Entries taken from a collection
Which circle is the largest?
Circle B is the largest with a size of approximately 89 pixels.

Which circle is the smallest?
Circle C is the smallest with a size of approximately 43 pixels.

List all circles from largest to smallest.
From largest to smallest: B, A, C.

**EXERCISE BRIEF:**
Print the line containing "Which circle is the smallest?" and every line after it to the end of the records above, exactly as written, and nothing else.

**RESULT OF THE TASK:**
Which circle is the smallest?
Circle C is the smallest with a size of approximately 43 pixels.

List all circles from largest to smallest.
From largest to smallest: B, A, C.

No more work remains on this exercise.